▸ TASK TO COMPLETE: Begin the copy with the line that contains "Roughly what percentage" and end it with the line that contains "Which objects stayed". Print these lines exactly and omit all pictures.

▸ SOURCE DATA:
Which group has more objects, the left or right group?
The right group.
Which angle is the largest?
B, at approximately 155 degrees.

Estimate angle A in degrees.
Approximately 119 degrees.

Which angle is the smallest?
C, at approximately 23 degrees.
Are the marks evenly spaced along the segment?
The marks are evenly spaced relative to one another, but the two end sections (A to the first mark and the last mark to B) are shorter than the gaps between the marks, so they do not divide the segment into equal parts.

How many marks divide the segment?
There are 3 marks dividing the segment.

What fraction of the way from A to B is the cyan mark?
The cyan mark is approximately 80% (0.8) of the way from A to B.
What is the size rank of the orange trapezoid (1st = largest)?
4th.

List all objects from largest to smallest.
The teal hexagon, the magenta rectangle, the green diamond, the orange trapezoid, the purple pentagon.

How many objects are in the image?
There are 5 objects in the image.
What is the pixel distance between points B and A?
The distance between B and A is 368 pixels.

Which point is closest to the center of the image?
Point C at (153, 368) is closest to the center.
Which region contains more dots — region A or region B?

* * *

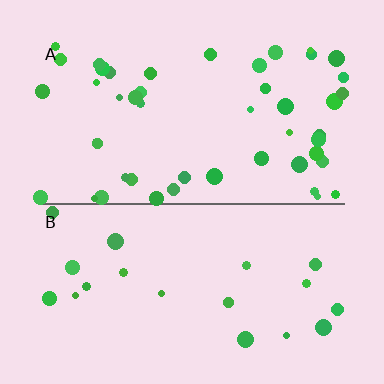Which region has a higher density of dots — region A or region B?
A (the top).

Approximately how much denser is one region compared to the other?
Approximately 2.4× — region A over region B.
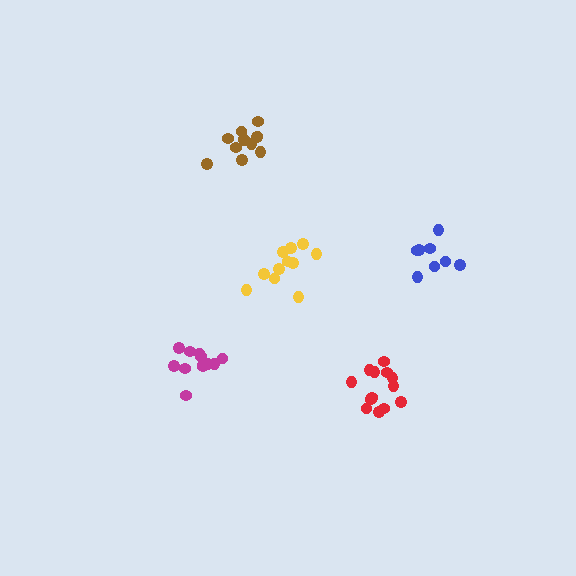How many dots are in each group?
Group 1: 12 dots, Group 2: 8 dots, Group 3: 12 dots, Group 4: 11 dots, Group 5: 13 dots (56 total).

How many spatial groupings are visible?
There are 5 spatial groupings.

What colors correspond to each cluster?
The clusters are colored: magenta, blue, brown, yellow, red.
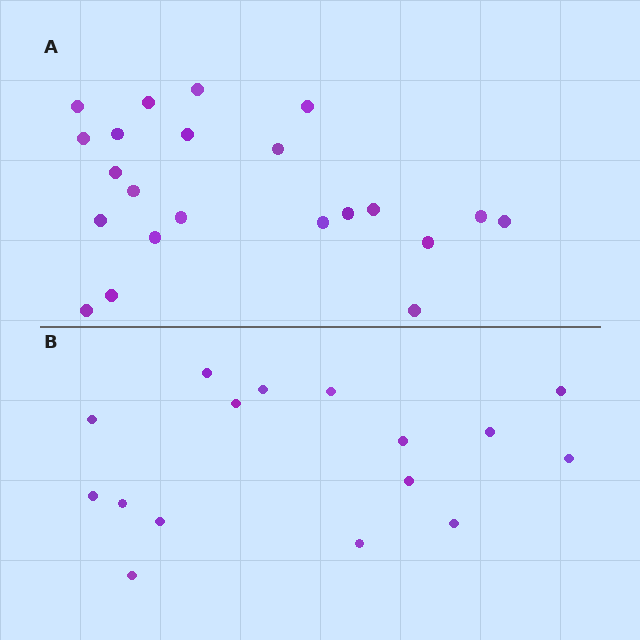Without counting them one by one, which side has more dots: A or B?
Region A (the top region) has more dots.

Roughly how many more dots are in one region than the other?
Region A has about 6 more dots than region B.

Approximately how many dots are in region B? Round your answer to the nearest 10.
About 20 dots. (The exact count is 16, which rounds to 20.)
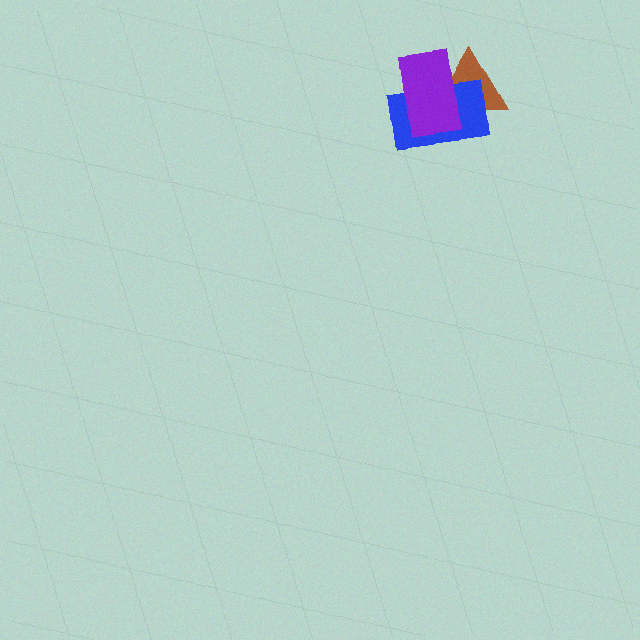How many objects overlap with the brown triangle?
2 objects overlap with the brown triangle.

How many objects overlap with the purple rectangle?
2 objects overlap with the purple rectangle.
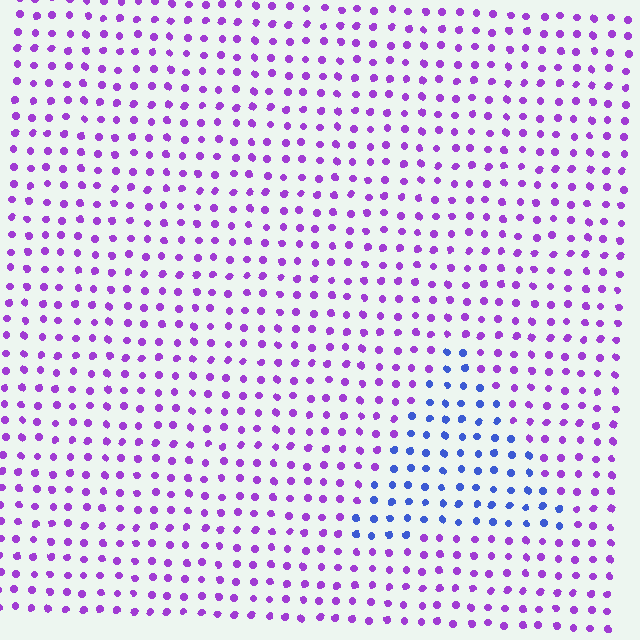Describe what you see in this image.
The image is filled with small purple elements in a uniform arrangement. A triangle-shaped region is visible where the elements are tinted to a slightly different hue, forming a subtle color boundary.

* * *

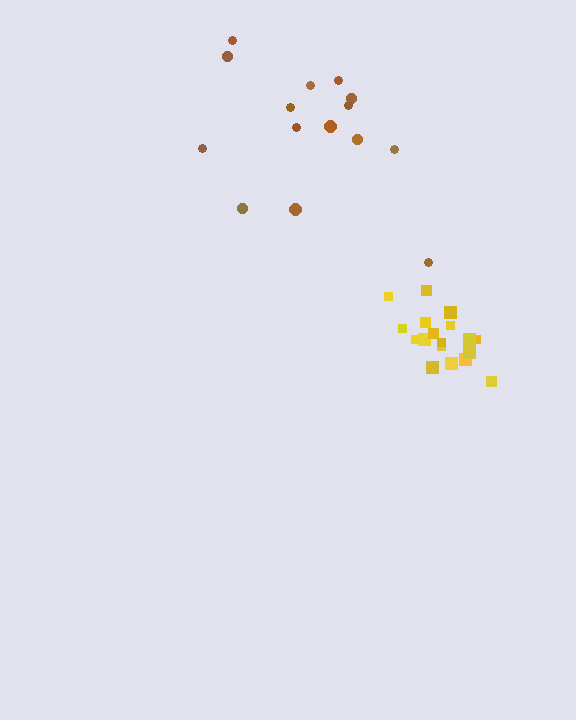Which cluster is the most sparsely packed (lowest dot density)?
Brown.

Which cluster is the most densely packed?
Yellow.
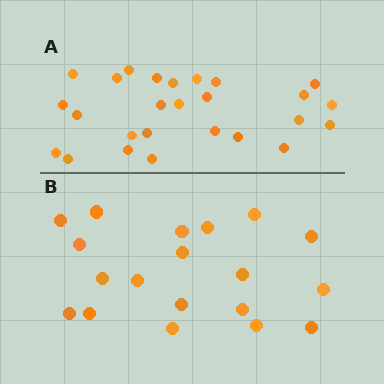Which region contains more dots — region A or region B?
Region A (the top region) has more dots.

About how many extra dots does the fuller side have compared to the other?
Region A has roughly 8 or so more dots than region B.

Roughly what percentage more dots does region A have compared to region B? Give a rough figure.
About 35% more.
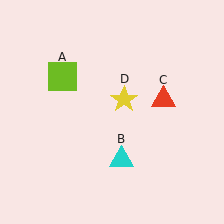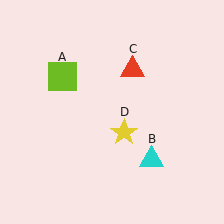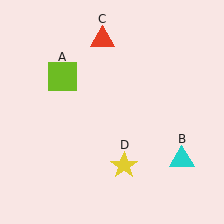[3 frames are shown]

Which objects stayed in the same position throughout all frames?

▸ RESULT:
Roughly what percentage more dots does region A have compared to region B? Give a rough figure.
About 35% more.
[3 frames are shown]

Which objects stayed in the same position throughout all frames?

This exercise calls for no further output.